[SHORT EXERCISE] Write the data out again in full, with no departure from the original.

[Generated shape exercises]
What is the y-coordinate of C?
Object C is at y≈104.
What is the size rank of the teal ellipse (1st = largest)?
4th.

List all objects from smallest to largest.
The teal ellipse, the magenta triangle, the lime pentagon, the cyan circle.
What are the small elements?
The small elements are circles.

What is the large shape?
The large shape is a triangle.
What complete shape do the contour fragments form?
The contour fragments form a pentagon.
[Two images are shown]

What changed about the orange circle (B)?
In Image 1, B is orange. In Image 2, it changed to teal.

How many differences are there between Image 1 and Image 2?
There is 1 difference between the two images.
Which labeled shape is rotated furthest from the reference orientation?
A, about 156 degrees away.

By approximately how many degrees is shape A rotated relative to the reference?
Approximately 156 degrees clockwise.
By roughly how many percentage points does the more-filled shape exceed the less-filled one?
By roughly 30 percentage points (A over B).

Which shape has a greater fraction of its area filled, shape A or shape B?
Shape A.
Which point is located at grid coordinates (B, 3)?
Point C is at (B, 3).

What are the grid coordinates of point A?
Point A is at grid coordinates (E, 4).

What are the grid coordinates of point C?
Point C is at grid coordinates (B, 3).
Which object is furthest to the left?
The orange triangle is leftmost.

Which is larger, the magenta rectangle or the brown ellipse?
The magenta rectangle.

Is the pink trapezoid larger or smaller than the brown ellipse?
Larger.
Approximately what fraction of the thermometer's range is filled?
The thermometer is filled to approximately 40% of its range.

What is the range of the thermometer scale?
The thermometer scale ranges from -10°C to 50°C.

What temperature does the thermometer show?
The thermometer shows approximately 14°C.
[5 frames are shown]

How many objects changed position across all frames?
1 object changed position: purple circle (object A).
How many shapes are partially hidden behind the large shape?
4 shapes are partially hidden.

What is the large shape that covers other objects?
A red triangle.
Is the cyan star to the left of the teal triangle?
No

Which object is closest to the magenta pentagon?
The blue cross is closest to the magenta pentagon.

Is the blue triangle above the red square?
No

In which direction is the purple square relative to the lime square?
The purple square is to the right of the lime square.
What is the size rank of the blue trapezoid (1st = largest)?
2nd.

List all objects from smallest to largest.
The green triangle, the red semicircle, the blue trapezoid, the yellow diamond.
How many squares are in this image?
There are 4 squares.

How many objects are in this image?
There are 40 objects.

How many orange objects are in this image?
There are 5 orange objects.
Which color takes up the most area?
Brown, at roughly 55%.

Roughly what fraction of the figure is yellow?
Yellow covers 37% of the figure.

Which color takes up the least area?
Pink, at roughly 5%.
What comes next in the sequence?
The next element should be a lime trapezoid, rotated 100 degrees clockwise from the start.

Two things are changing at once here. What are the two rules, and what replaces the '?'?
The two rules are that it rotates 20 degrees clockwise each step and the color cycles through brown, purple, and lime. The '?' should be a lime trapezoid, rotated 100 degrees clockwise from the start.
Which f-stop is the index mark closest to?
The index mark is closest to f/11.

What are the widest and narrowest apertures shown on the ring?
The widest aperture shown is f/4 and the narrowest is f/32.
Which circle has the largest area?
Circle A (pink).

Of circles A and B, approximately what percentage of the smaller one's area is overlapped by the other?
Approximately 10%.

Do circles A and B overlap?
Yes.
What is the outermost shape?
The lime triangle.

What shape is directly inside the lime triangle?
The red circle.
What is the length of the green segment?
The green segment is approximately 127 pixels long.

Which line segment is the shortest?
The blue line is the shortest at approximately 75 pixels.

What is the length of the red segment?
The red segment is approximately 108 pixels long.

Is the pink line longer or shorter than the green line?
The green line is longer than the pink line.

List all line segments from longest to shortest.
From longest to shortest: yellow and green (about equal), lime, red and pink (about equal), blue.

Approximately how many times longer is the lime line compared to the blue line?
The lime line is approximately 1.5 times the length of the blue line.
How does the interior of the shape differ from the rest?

[TASK OUTPUT]
What is the y-coordinate of C?
Object C is at y≈104.
What is the size rank of the teal ellipse (1st = largest)?
4th.

List all objects from smallest to largest.
The teal ellipse, the magenta triangle, the lime pentagon, the cyan circle.
What are the small elements?
The small elements are circles.

What is the large shape?
The large shape is a triangle.
What complete shape do the contour fragments form?
The contour fragments form a pentagon.
[Two images are shown]

What changed about the orange circle (B)?
In Image 1, B is orange. In Image 2, it changed to teal.

How many differences are there between Image 1 and Image 2?
There is 1 difference between the two images.
Which labeled shape is rotated furthest from the reference orientation?
A, about 156 degrees away.

By approximately how many degrees is shape A rotated relative to the reference?
Approximately 156 degrees clockwise.
By roughly how many percentage points does the more-filled shape exceed the less-filled one?
By roughly 30 percentage points (A over B).

Which shape has a greater fraction of its area filled, shape A or shape B?
Shape A.
Which point is located at grid coordinates (B, 3)?
Point C is at (B, 3).

What are the grid coordinates of point A?
Point A is at grid coordinates (E, 4).

What are the grid coordinates of point C?
Point C is at grid coordinates (B, 3).
Which object is furthest to the left?
The orange triangle is leftmost.

Which is larger, the magenta rectangle or the brown ellipse?
The magenta rectangle.

Is the pink trapezoid larger or smaller than the brown ellipse?
Larger.
Approximately what fraction of the thermometer's range is filled?
The thermometer is filled to approximately 40% of its range.

What is the range of the thermometer scale?
The thermometer scale ranges from -10°C to 50°C.

What temperature does the thermometer show?
The thermometer shows approximately 14°C.
[5 frames are shown]

How many objects changed position across all frames?
1 object changed position: purple circle (object A).
How many shapes are partially hidden behind the large shape?
4 shapes are partially hidden.

What is the large shape that covers other objects?
A red triangle.
Is the cyan star to the left of the teal triangle?
No

Which object is closest to the magenta pentagon?
The blue cross is closest to the magenta pentagon.

Is the blue triangle above the red square?
No

In which direction is the purple square relative to the lime square?
The purple square is to the right of the lime square.
What is the size rank of the blue trapezoid (1st = largest)?
2nd.

List all objects from smallest to largest.
The green triangle, the red semicircle, the blue trapezoid, the yellow diamond.
How many squares are in this image?
There are 4 squares.

How many objects are in this image?
There are 40 objects.

How many orange objects are in this image?
There are 5 orange objects.
Which color takes up the most area?
Brown, at roughly 55%.

Roughly what fraction of the figure is yellow?
Yellow covers 37% of the figure.

Which color takes up the least area?
Pink, at roughly 5%.
What comes next in the sequence?
The next element should be a lime trapezoid, rotated 100 degrees clockwise from the start.

Two things are changing at once here. What are the two rules, and what replaces the '?'?
The two rules are that it rotates 20 degrees clockwise each step and the color cycles through brown, purple, and lime. The '?' should be a lime trapezoid, rotated 100 degrees clockwise from the start.
Which f-stop is the index mark closest to?
The index mark is closest to f/11.

What are the widest and narrowest apertures shown on the ring?
The widest aperture shown is f/4 and the narrowest is f/32.
Which circle has the largest area?
Circle A (pink).

Of circles A and B, approximately what percentage of the smaller one's area is overlapped by the other?
Approximately 10%.

Do circles A and B overlap?
Yes.
What is the outermost shape?
The lime triangle.

What shape is directly inside the lime triangle?
The red circle.
What is the length of the green segment?
The green segment is approximately 127 pixels long.

Which line segment is the shortest?
The blue line is the shortest at approximately 75 pixels.

What is the length of the red segment?
The red segment is approximately 108 pixels long.

Is the pink line longer or shorter than the green line?
The green line is longer than the pink line.

List all line segments from longest to shortest.
From longest to shortest: yellow and green (about equal), lime, red and pink (about equal), blue.

Approximately how many times longer is the lime line compared to the blue line?
The lime line is approximately 1.5 times the length of the blue line.
How does the interior of the shape differ from the rest?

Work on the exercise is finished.